#### Set exercise
Write every record out again exactly, and keep images out of it.

#### Exercise material
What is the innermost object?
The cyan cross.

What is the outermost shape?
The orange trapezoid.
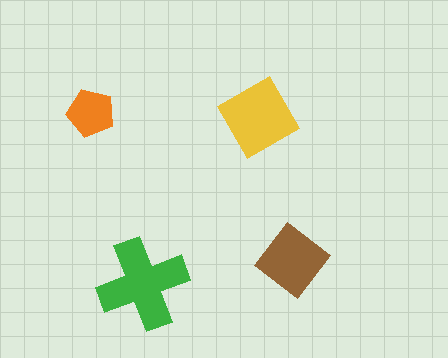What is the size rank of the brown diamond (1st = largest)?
3rd.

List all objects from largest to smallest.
The green cross, the yellow square, the brown diamond, the orange pentagon.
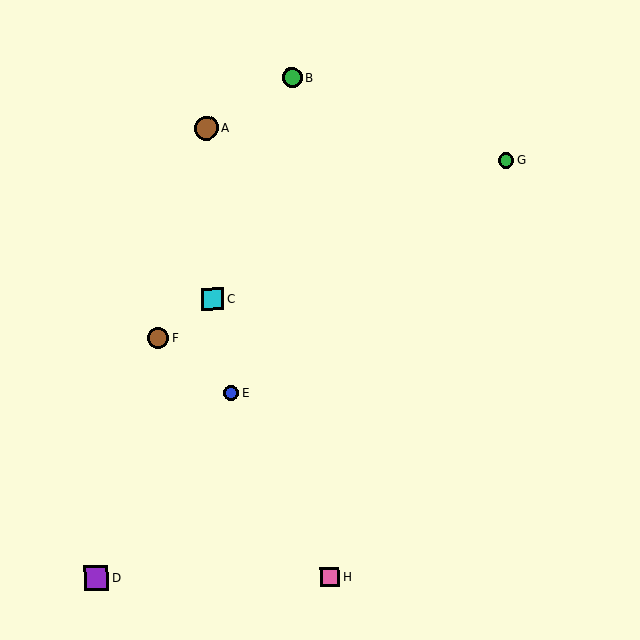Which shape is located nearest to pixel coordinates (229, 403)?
The blue circle (labeled E) at (231, 393) is nearest to that location.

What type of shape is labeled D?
Shape D is a purple square.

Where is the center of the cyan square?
The center of the cyan square is at (212, 299).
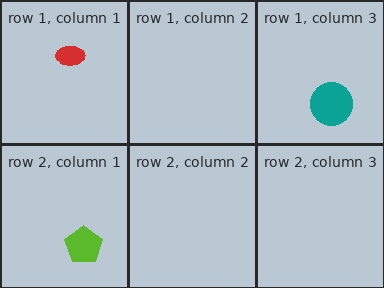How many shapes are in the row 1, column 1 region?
1.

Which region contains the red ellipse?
The row 1, column 1 region.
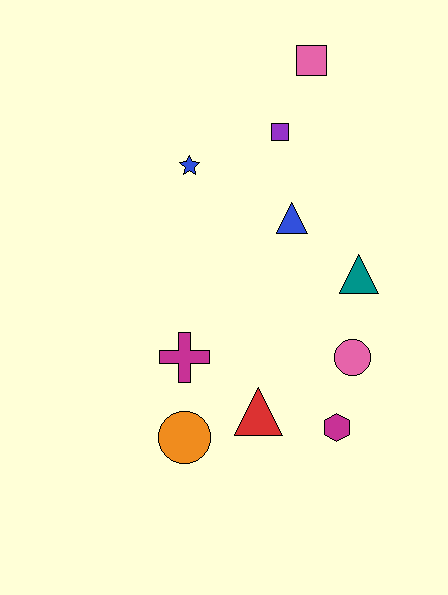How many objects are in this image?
There are 10 objects.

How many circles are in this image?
There are 2 circles.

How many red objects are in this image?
There is 1 red object.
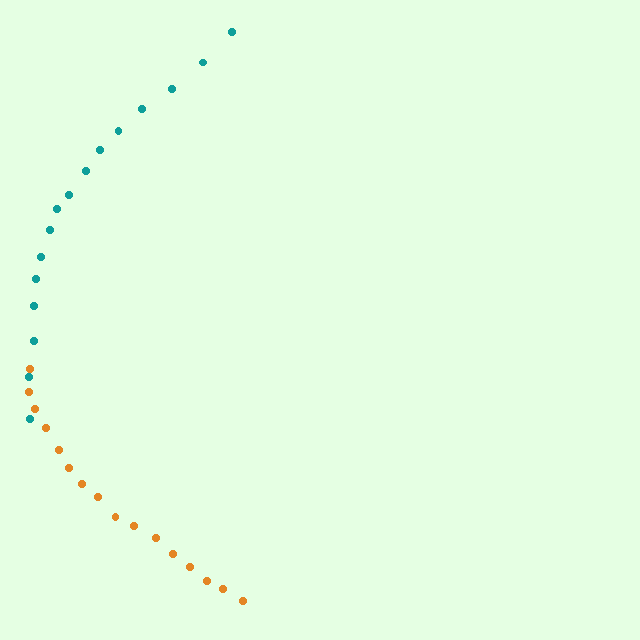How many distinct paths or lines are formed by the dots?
There are 2 distinct paths.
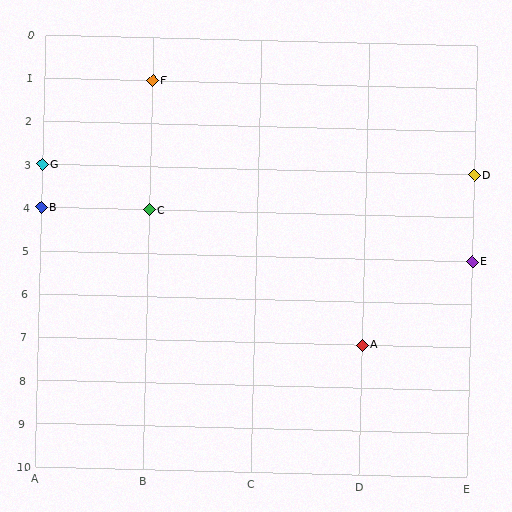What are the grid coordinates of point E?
Point E is at grid coordinates (E, 5).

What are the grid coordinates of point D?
Point D is at grid coordinates (E, 3).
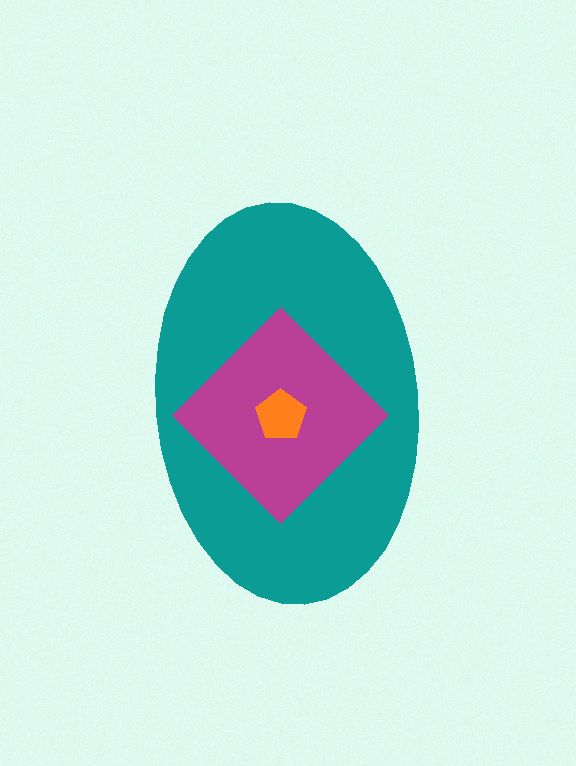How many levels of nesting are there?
3.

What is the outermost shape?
The teal ellipse.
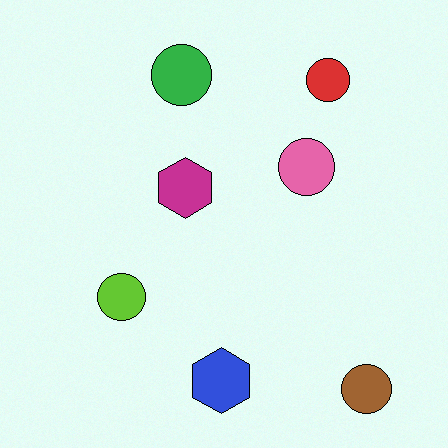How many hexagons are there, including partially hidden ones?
There are 2 hexagons.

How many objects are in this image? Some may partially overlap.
There are 7 objects.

#### Response to this task
What is the innermost object?
The cyan cross.

What is the outermost shape?
The orange trapezoid.
What is the size rank of the brown diamond (1st = largest)?
3rd.

List all objects from largest to smallest.
The green cross, the yellow square, the brown diamond, the orange pentagon.
Which shape is located nearest to pixel coordinates (229, 403)?
The blue circle (labeled E) at (231, 393) is nearest to that location.

What type of shape is labeled D?
Shape D is a purple square.

Where is the center of the cyan square?
The center of the cyan square is at (212, 299).
How many shapes are in the row 1, column 1 region?
1.

Which region contains the red ellipse?
The row 1, column 1 region.
How many objects are in this image?
There are 10 objects.

How many circles are in this image?
There are 2 circles.

How many red objects are in this image?
There is 1 red object.
How many distinct paths or lines are formed by the dots?
There are 2 distinct paths.
What are the grid coordinates of point E?
Point E is at grid coordinates (E, 5).

What are the grid coordinates of point D?
Point D is at grid coordinates (E, 3).
How many levels of nesting are there?
3.

What is the outermost shape?
The teal ellipse.
How many hexagons are there, including partially hidden ones?
There are 2 hexagons.

How many objects are in this image? Some may partially overlap.
There are 7 objects.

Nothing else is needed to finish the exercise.